WHAT IS BEING ASKED: Reproduce all the entries exactly and keep the pictures out.

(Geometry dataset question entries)
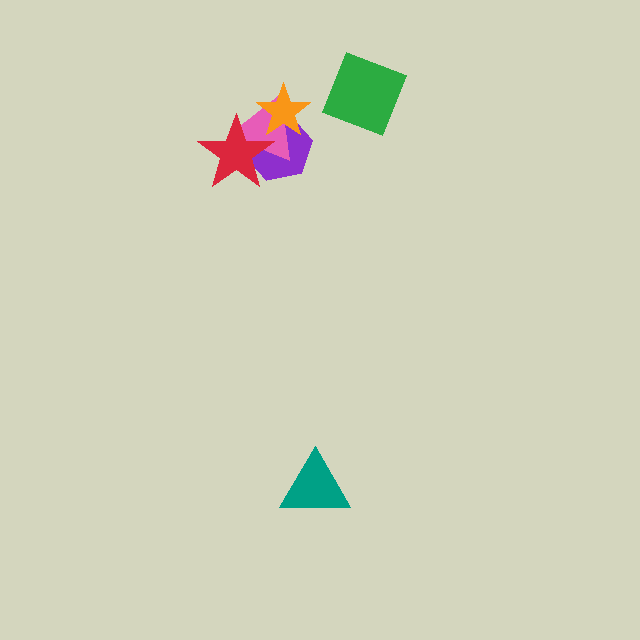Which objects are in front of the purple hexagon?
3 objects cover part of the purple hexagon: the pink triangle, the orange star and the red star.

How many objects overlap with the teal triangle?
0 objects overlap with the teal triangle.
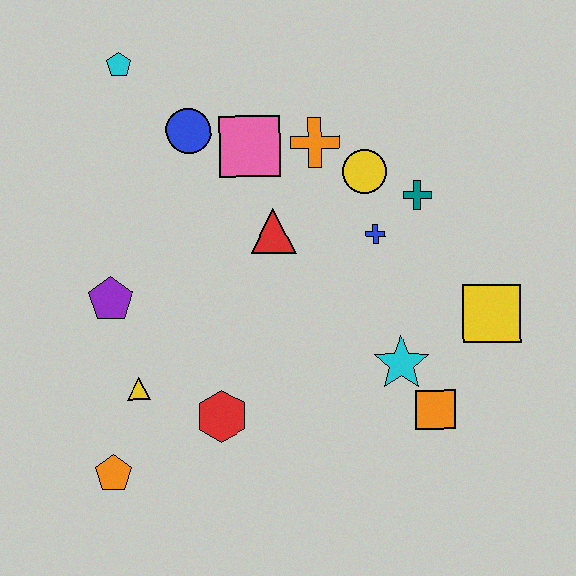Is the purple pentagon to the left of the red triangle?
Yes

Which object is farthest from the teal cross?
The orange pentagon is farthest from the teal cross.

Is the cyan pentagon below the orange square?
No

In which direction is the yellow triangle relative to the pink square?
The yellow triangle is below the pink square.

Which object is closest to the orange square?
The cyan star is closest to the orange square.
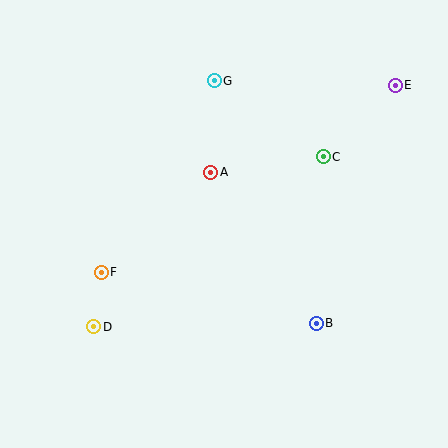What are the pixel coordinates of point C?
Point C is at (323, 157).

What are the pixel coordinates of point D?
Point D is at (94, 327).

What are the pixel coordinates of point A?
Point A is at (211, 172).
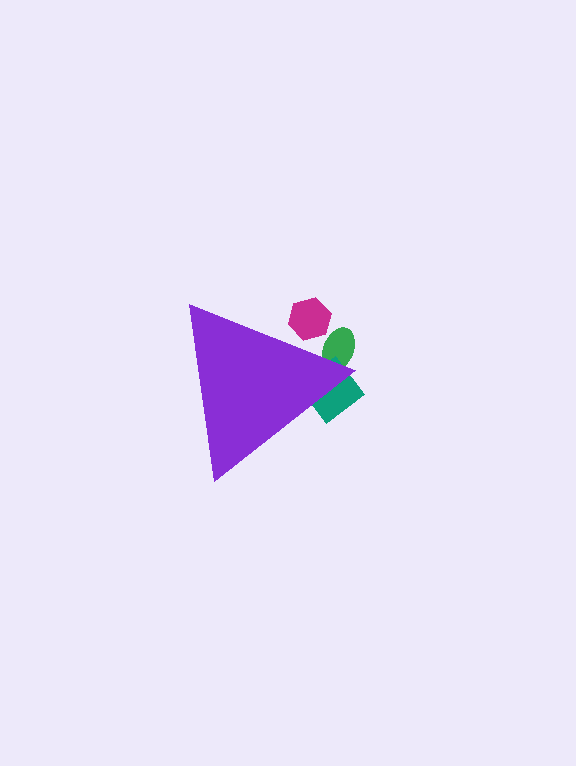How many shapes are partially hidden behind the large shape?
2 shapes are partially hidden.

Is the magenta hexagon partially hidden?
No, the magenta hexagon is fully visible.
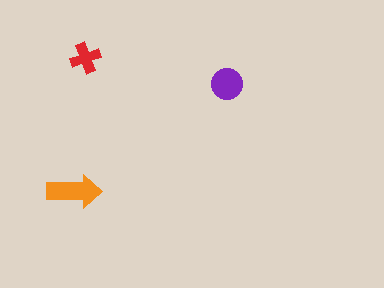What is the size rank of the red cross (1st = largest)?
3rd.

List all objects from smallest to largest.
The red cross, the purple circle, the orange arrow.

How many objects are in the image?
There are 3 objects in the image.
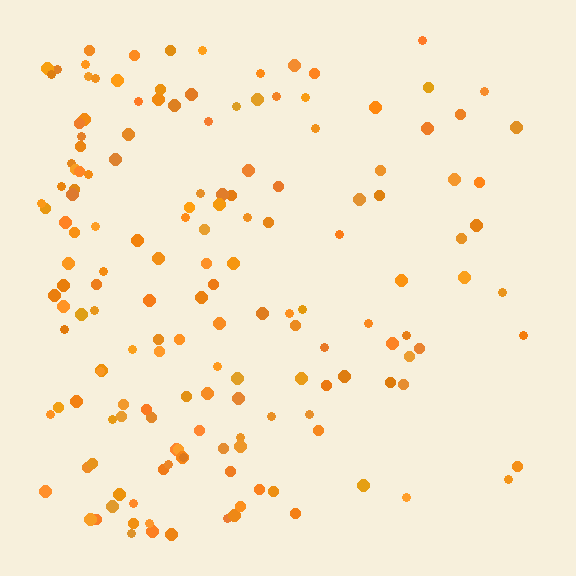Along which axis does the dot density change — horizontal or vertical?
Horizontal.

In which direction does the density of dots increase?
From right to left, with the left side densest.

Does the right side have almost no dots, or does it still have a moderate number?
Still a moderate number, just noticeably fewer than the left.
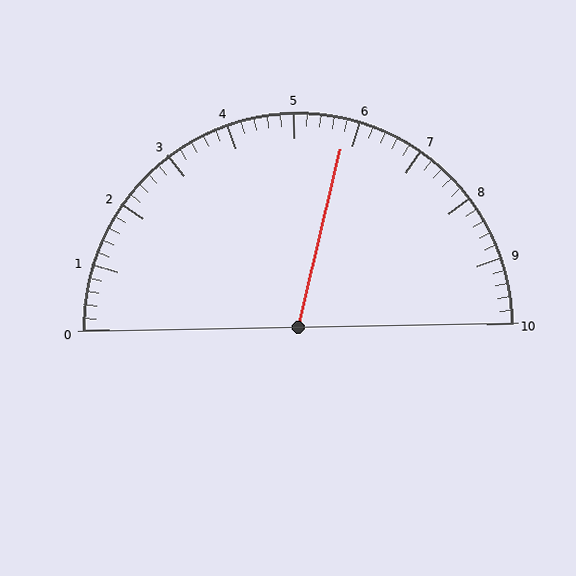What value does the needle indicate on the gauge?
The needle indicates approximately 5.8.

ANSWER TO THIS EXERCISE:
Which objects are in front of the purple hexagon?
3 objects cover part of the purple hexagon: the pink triangle, the orange star and the red star.

How many objects overlap with the teal triangle?
0 objects overlap with the teal triangle.
Is the purple pentagon to the left of the red triangle?
Yes

Which object is farthest from the teal cross?
The orange pentagon is farthest from the teal cross.

Is the cyan pentagon below the orange square?
No

In which direction is the yellow triangle relative to the pink square?
The yellow triangle is below the pink square.

Which object is closest to the orange square?
The cyan star is closest to the orange square.
What are the pixel coordinates of point C?
Point C is at (323, 157).

What are the pixel coordinates of point D?
Point D is at (94, 327).

What are the pixel coordinates of point A?
Point A is at (211, 172).
How many shapes are partially hidden behind the large shape?
2 shapes are partially hidden.

Is the magenta hexagon partially hidden?
No, the magenta hexagon is fully visible.
What is the size rank of the red cross (1st = largest)?
3rd.

List all objects from smallest to largest.
The red cross, the purple circle, the orange arrow.

How many objects are in the image?
There are 3 objects in the image.
Along which axis does the dot density change — horizontal or vertical?
Horizontal.

In which direction does the density of dots increase?
From right to left, with the left side densest.

Does the right side have almost no dots, or does it still have a moderate number?
Still a moderate number, just noticeably fewer than the left.
What value does the needle indicate on the gauge?
The needle indicates approximately 5.8.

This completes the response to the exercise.